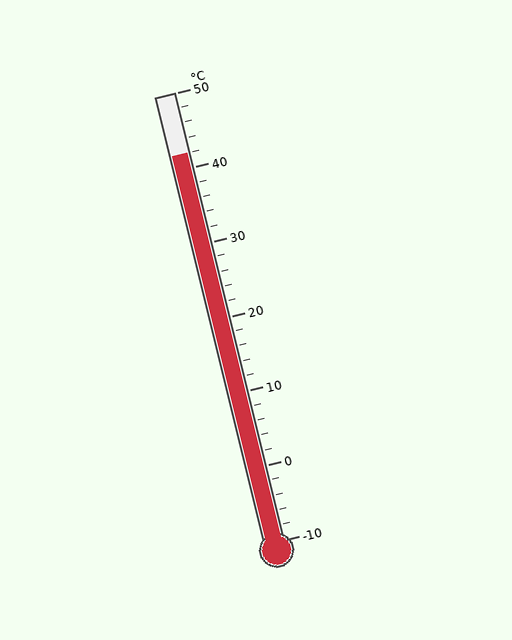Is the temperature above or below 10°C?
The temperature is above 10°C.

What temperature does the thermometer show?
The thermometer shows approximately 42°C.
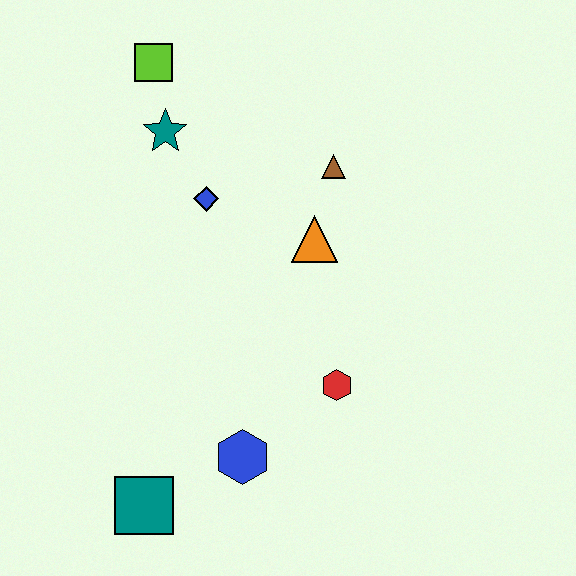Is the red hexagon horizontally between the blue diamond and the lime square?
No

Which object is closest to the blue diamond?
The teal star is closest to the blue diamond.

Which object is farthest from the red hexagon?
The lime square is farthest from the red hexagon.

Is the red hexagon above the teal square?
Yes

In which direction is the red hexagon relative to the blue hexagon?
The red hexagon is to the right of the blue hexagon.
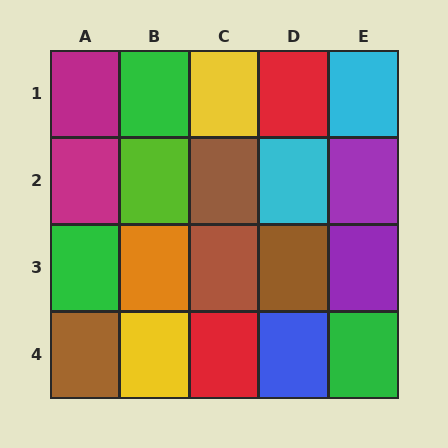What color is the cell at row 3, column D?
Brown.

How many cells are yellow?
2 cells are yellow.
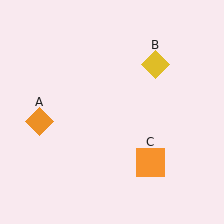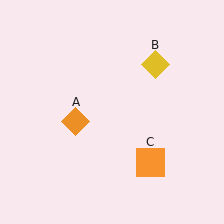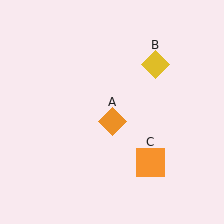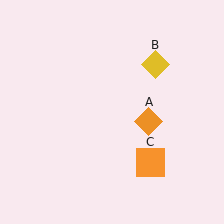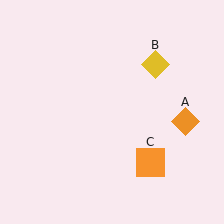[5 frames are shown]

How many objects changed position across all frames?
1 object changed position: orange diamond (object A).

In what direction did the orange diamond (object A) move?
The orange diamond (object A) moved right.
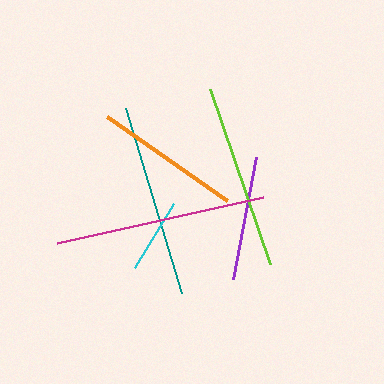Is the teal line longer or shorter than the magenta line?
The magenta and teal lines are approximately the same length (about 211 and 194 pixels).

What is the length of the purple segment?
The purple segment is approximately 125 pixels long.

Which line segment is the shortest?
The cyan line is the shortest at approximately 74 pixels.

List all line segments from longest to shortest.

* * *

Problem details: Write out all the data exactly, minus pictures.

Task solution:
Is the temperature above or below 10°C?
The temperature is above 10°C.

What temperature does the thermometer show?
The thermometer shows approximately 42°C.
Is the red hexagon horizontally between the blue diamond and the lime square?
No

Which object is closest to the blue diamond?
The teal star is closest to the blue diamond.

Which object is farthest from the red hexagon?
The lime square is farthest from the red hexagon.

Is the red hexagon above the teal square?
Yes

In which direction is the red hexagon relative to the blue hexagon?
The red hexagon is to the right of the blue hexagon.
What color is the cell at row 3, column D?
Brown.

How many cells are yellow?
2 cells are yellow.
[5 frames are shown]

How many objects changed position across all frames?
1 object changed position: orange diamond (object A).

In what direction did the orange diamond (object A) move?
The orange diamond (object A) moved right.
Is the teal line longer or shorter than the magenta line?
The magenta and teal lines are approximately the same length (about 211 and 194 pixels).

What is the length of the purple segment?
The purple segment is approximately 125 pixels long.

Which line segment is the shortest?
The cyan line is the shortest at approximately 74 pixels.

List all line segments from longest to shortest.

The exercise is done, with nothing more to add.